> _Goal_
Below, find the line containing "What is the approximate distance in pixels between points C" and the line containing "What complete shape"; reproduce exactly those two and every line between them, omitting pictures.

^^^^

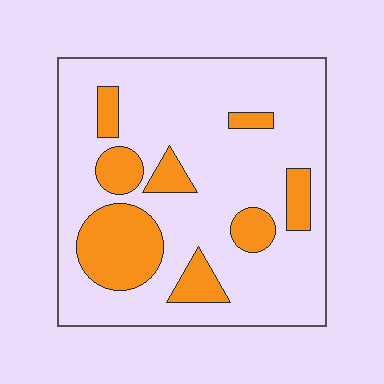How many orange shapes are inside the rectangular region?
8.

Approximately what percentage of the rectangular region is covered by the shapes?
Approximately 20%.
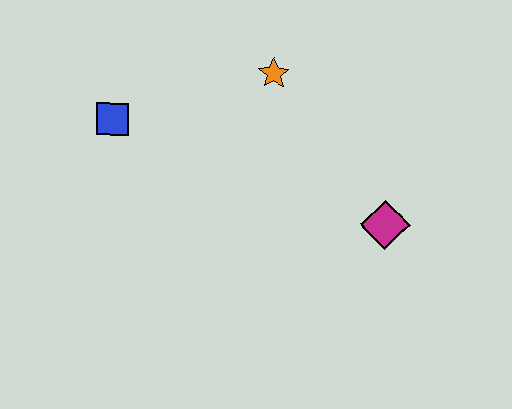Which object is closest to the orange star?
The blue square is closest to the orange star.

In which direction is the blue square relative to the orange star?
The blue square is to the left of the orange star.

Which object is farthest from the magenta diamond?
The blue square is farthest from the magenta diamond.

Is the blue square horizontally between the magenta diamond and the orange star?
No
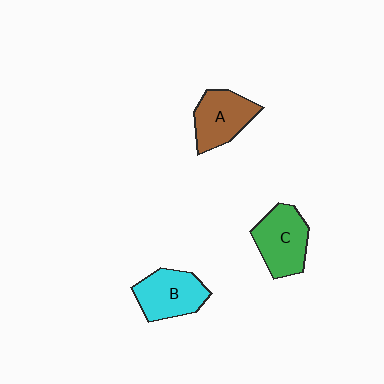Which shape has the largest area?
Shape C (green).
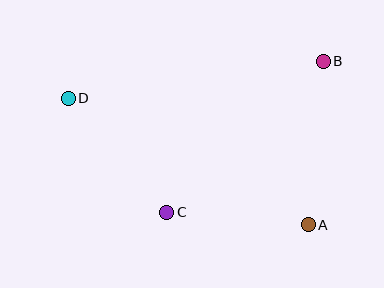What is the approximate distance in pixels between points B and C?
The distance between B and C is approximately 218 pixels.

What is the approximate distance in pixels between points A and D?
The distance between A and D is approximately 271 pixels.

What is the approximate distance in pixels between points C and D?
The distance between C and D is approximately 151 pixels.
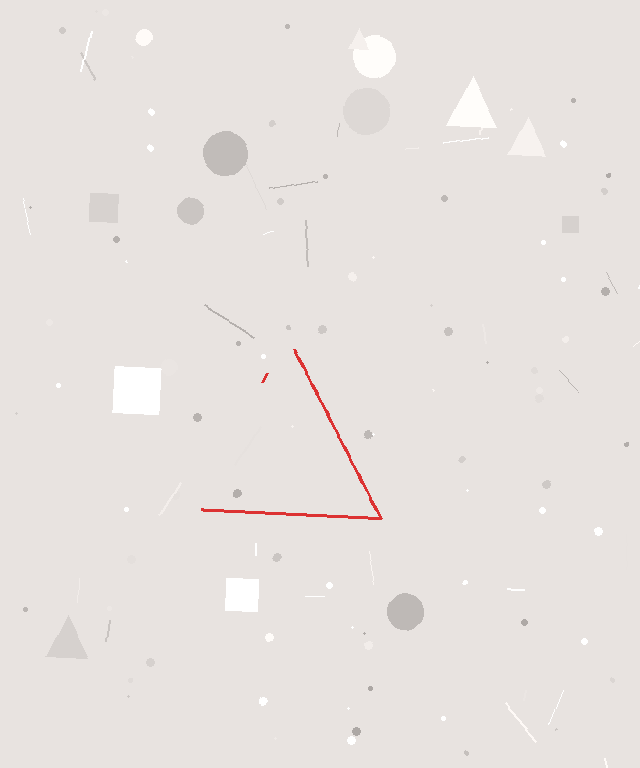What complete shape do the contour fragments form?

^^^^

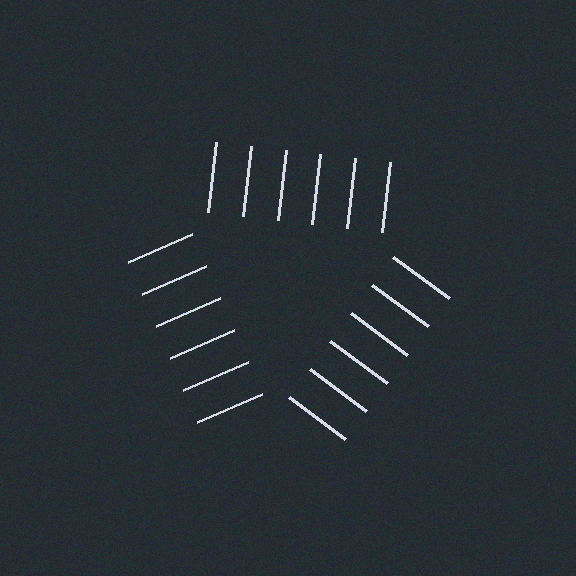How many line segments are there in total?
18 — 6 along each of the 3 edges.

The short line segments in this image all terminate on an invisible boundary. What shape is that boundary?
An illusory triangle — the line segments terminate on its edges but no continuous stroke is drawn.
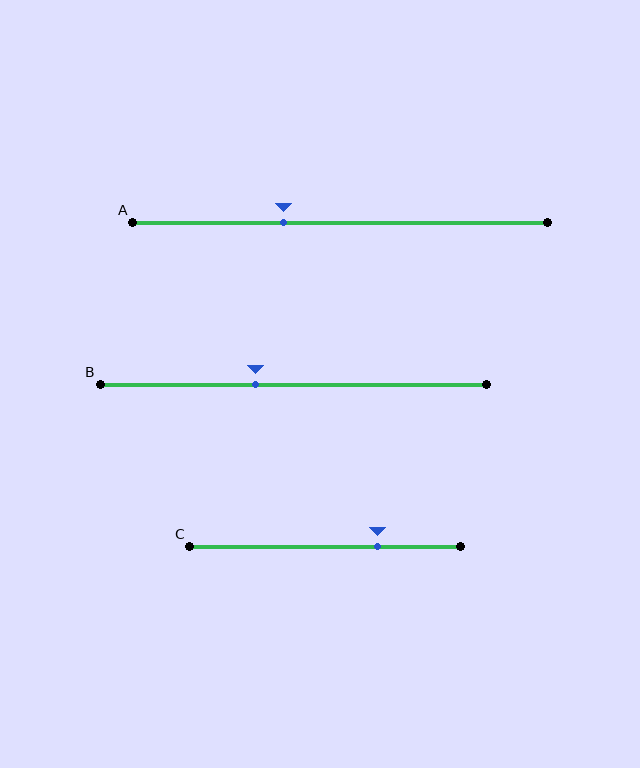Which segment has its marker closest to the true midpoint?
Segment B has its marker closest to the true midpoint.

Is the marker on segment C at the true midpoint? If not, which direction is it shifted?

^^^^

> _Final result_
What is the approximate distance in pixels between points C and D?
The distance between C and D is approximately 151 pixels.
What complete shape do the contour fragments form?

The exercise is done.